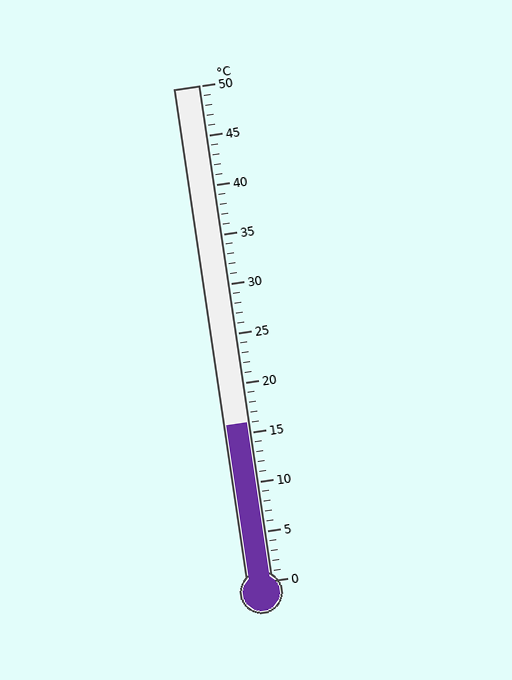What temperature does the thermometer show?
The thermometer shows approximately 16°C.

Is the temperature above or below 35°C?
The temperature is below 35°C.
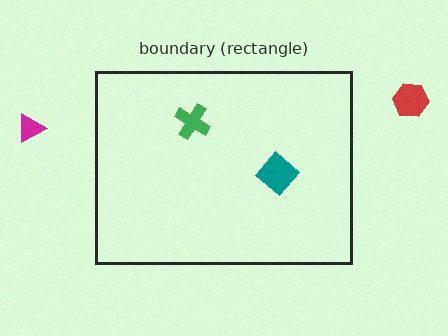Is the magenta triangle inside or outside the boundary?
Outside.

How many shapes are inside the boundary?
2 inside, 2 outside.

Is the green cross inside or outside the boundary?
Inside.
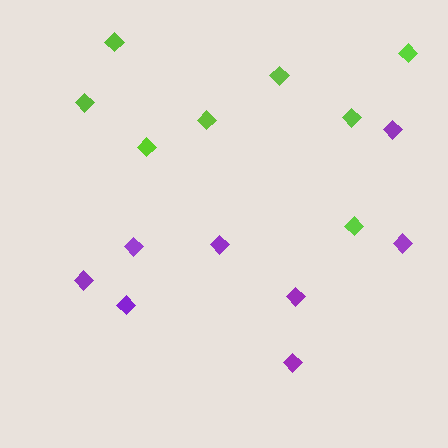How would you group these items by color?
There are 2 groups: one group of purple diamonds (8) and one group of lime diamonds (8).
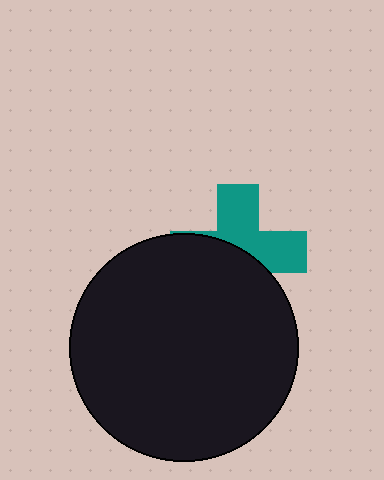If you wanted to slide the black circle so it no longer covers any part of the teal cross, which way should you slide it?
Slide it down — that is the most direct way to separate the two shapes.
==
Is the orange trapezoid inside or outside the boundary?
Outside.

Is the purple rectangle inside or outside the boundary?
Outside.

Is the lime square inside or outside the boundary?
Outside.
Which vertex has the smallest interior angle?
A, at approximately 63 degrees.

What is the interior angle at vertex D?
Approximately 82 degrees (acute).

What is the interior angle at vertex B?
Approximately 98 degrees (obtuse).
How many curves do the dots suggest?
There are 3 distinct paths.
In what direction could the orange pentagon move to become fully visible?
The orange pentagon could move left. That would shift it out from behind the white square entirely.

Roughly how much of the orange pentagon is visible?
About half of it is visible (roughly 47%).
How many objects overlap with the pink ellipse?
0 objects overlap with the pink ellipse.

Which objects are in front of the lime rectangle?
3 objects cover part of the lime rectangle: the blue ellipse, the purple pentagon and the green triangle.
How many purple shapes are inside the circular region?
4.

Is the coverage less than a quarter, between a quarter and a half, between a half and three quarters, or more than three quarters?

### Work to complete
From the entries above, give again exactly the lines running from the line with "How many purple" to the line with "Is the coverage"; include both of those lines.

### In response
How many purple shapes are inside the circular region?
4.

Is the coverage less than a quarter, between a quarter and a half, between a half and three quarters, or more than three quarters?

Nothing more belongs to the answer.